__WHAT THE TASK ASKS__.
Would you transcribe all of the data exactly, down to the last character?

__DATA EXCERPTS__.

....

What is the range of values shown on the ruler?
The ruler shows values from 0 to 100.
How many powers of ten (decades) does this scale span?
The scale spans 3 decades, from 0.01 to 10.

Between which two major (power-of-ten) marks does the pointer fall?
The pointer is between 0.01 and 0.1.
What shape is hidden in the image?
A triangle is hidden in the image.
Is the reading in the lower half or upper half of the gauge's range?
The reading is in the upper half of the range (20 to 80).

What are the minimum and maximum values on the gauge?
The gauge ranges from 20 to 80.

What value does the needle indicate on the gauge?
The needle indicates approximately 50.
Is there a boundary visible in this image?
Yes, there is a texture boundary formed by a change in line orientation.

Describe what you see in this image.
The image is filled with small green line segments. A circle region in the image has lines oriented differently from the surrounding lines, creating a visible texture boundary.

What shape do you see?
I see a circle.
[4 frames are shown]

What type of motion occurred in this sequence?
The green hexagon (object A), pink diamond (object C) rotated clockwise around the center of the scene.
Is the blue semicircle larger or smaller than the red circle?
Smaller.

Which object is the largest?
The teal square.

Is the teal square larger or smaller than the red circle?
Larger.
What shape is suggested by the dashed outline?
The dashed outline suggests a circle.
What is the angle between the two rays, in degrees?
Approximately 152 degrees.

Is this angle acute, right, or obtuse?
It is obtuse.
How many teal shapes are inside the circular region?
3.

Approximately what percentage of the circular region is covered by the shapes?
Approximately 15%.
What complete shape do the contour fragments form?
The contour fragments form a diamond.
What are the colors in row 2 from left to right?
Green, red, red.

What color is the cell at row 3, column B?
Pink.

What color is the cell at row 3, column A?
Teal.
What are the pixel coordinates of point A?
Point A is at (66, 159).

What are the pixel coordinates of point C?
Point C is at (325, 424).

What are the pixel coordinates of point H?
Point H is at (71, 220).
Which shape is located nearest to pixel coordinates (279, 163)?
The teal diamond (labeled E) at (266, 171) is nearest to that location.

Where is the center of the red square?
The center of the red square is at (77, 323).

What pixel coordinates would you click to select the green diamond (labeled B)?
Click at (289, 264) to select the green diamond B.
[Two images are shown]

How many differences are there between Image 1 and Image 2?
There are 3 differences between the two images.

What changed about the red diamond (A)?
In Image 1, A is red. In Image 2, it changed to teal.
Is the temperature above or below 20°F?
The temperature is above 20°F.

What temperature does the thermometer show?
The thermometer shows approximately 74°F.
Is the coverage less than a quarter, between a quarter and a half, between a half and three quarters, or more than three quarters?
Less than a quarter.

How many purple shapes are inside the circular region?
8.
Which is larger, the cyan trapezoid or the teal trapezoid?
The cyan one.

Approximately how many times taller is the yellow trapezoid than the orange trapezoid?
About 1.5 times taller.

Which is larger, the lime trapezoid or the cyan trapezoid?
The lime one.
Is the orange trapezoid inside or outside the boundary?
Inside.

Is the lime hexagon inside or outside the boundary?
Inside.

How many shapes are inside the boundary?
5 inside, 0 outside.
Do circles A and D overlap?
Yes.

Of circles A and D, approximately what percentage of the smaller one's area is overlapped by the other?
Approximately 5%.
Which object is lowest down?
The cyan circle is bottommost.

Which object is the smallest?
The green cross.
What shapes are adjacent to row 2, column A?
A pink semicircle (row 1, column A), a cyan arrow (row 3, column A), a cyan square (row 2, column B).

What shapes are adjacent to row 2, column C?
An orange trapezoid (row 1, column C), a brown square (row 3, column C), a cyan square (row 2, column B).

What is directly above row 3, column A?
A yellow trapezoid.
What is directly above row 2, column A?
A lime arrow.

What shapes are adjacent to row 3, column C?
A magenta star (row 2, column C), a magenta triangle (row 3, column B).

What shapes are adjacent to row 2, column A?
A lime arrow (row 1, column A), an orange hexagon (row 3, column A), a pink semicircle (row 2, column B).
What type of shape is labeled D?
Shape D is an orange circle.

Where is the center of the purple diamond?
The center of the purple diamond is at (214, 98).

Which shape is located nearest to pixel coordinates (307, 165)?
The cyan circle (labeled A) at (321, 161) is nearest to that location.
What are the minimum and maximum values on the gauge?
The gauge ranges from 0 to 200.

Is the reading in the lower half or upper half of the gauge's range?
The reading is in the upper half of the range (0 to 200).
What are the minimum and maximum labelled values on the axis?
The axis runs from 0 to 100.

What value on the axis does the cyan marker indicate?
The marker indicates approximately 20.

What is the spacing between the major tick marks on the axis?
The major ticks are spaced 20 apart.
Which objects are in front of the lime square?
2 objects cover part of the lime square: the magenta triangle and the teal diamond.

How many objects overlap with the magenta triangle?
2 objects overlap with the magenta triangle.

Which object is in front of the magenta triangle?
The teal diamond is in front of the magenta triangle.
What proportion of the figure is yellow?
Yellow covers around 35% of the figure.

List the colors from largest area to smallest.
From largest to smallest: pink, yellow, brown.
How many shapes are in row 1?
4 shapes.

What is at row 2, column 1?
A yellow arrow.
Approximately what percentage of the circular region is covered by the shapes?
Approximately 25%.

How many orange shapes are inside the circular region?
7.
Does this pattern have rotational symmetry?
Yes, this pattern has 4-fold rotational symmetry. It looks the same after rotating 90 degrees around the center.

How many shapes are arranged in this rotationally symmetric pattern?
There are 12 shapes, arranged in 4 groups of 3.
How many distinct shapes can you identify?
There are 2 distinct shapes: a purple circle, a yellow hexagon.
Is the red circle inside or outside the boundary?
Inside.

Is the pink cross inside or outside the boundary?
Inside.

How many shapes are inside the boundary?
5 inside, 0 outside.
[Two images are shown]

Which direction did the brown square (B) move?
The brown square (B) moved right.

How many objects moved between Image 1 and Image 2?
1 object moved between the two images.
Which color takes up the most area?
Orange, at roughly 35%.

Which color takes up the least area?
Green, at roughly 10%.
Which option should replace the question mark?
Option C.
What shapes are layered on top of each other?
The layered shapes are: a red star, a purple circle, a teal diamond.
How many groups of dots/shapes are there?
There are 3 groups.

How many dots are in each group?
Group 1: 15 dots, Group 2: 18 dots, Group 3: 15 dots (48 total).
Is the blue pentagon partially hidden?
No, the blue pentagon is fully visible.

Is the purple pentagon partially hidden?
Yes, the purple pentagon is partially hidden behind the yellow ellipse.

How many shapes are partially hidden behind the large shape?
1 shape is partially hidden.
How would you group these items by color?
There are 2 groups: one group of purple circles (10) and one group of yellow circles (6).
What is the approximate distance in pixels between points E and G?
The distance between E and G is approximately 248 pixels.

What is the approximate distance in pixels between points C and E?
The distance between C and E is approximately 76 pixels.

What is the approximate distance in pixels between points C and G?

....

__TASK ANSWER__.
What is the range of values shown on the ruler?
The ruler shows values from 0 to 100.
How many powers of ten (decades) does this scale span?
The scale spans 3 decades, from 0.01 to 10.

Between which two major (power-of-ten) marks does the pointer fall?
The pointer is between 0.01 and 0.1.
What shape is hidden in the image?
A triangle is hidden in the image.
Is the reading in the lower half or upper half of the gauge's range?
The reading is in the upper half of the range (20 to 80).

What are the minimum and maximum values on the gauge?
The gauge ranges from 20 to 80.

What value does the needle indicate on the gauge?
The needle indicates approximately 50.
Is there a boundary visible in this image?
Yes, there is a texture boundary formed by a change in line orientation.

Describe what you see in this image.
The image is filled with small green line segments. A circle region in the image has lines oriented differently from the surrounding lines, creating a visible texture boundary.

What shape do you see?
I see a circle.
[4 frames are shown]

What type of motion occurred in this sequence?
The green hexagon (object A), pink diamond (object C) rotated clockwise around the center of the scene.
Is the blue semicircle larger or smaller than the red circle?
Smaller.

Which object is the largest?
The teal square.

Is the teal square larger or smaller than the red circle?
Larger.
What shape is suggested by the dashed outline?
The dashed outline suggests a circle.
What is the angle between the two rays, in degrees?
Approximately 152 degrees.

Is this angle acute, right, or obtuse?
It is obtuse.
How many teal shapes are inside the circular region?
3.

Approximately what percentage of the circular region is covered by the shapes?
Approximately 15%.
What complete shape do the contour fragments form?
The contour fragments form a diamond.
What are the colors in row 2 from left to right?
Green, red, red.

What color is the cell at row 3, column B?
Pink.

What color is the cell at row 3, column A?
Teal.
What are the pixel coordinates of point A?
Point A is at (66, 159).

What are the pixel coordinates of point C?
Point C is at (325, 424).

What are the pixel coordinates of point H?
Point H is at (71, 220).
Which shape is located nearest to pixel coordinates (279, 163)?
The teal diamond (labeled E) at (266, 171) is nearest to that location.

Where is the center of the red square?
The center of the red square is at (77, 323).

What pixel coordinates would you click to select the green diamond (labeled B)?
Click at (289, 264) to select the green diamond B.
[Two images are shown]

How many differences are there between Image 1 and Image 2?
There are 3 differences between the two images.

What changed about the red diamond (A)?
In Image 1, A is red. In Image 2, it changed to teal.
Is the temperature above or below 20°F?
The temperature is above 20°F.

What temperature does the thermometer show?
The thermometer shows approximately 74°F.
Is the coverage less than a quarter, between a quarter and a half, between a half and three quarters, or more than three quarters?
Less than a quarter.

How many purple shapes are inside the circular region?
8.
Which is larger, the cyan trapezoid or the teal trapezoid?
The cyan one.

Approximately how many times taller is the yellow trapezoid than the orange trapezoid?
About 1.5 times taller.

Which is larger, the lime trapezoid or the cyan trapezoid?
The lime one.
Is the orange trapezoid inside or outside the boundary?
Inside.

Is the lime hexagon inside or outside the boundary?
Inside.

How many shapes are inside the boundary?
5 inside, 0 outside.
Do circles A and D overlap?
Yes.

Of circles A and D, approximately what percentage of the smaller one's area is overlapped by the other?
Approximately 5%.
Which object is lowest down?
The cyan circle is bottommost.

Which object is the smallest?
The green cross.
What shapes are adjacent to row 2, column A?
A pink semicircle (row 1, column A), a cyan arrow (row 3, column A), a cyan square (row 2, column B).

What shapes are adjacent to row 2, column C?
An orange trapezoid (row 1, column C), a brown square (row 3, column C), a cyan square (row 2, column B).

What is directly above row 3, column A?
A yellow trapezoid.
What is directly above row 2, column A?
A lime arrow.

What shapes are adjacent to row 3, column C?
A magenta star (row 2, column C), a magenta triangle (row 3, column B).

What shapes are adjacent to row 2, column A?
A lime arrow (row 1, column A), an orange hexagon (row 3, column A), a pink semicircle (row 2, column B).
What type of shape is labeled D?
Shape D is an orange circle.

Where is the center of the purple diamond?
The center of the purple diamond is at (214, 98).

Which shape is located nearest to pixel coordinates (307, 165)?
The cyan circle (labeled A) at (321, 161) is nearest to that location.
What are the minimum and maximum values on the gauge?
The gauge ranges from 0 to 200.

Is the reading in the lower half or upper half of the gauge's range?
The reading is in the upper half of the range (0 to 200).
What are the minimum and maximum labelled values on the axis?
The axis runs from 0 to 100.

What value on the axis does the cyan marker indicate?
The marker indicates approximately 20.

What is the spacing between the major tick marks on the axis?
The major ticks are spaced 20 apart.
Which objects are in front of the lime square?
2 objects cover part of the lime square: the magenta triangle and the teal diamond.

How many objects overlap with the magenta triangle?
2 objects overlap with the magenta triangle.

Which object is in front of the magenta triangle?
The teal diamond is in front of the magenta triangle.
What proportion of the figure is yellow?
Yellow covers around 35% of the figure.

List the colors from largest area to smallest.
From largest to smallest: pink, yellow, brown.
How many shapes are in row 1?
4 shapes.

What is at row 2, column 1?
A yellow arrow.
Approximately what percentage of the circular region is covered by the shapes?
Approximately 25%.

How many orange shapes are inside the circular region?
7.
Does this pattern have rotational symmetry?
Yes, this pattern has 4-fold rotational symmetry. It looks the same after rotating 90 degrees around the center.

How many shapes are arranged in this rotationally symmetric pattern?
There are 12 shapes, arranged in 4 groups of 3.
How many distinct shapes can you identify?
There are 2 distinct shapes: a purple circle, a yellow hexagon.
Is the red circle inside or outside the boundary?
Inside.

Is the pink cross inside or outside the boundary?
Inside.

How many shapes are inside the boundary?
5 inside, 0 outside.
[Two images are shown]

Which direction did the brown square (B) move?
The brown square (B) moved right.

How many objects moved between Image 1 and Image 2?
1 object moved between the two images.
Which color takes up the most area?
Orange, at roughly 35%.

Which color takes up the least area?
Green, at roughly 10%.
Which option should replace the question mark?
Option C.
What shapes are layered on top of each other?
The layered shapes are: a red star, a purple circle, a teal diamond.
How many groups of dots/shapes are there?
There are 3 groups.

How many dots are in each group?
Group 1: 15 dots, Group 2: 18 dots, Group 3: 15 dots (48 total).
Is the blue pentagon partially hidden?
No, the blue pentagon is fully visible.

Is the purple pentagon partially hidden?
Yes, the purple pentagon is partially hidden behind the yellow ellipse.

How many shapes are partially hidden behind the large shape?
1 shape is partially hidden.
How would you group these items by color?
There are 2 groups: one group of purple circles (10) and one group of yellow circles (6).
What is the approximate distance in pixels between points E and G?
The distance between E and G is approximately 248 pixels.

What is the approximate distance in pixels between points C and E?
The distance between C and E is approximately 76 pixels.

What is the approximate distance in pixels between points C and G?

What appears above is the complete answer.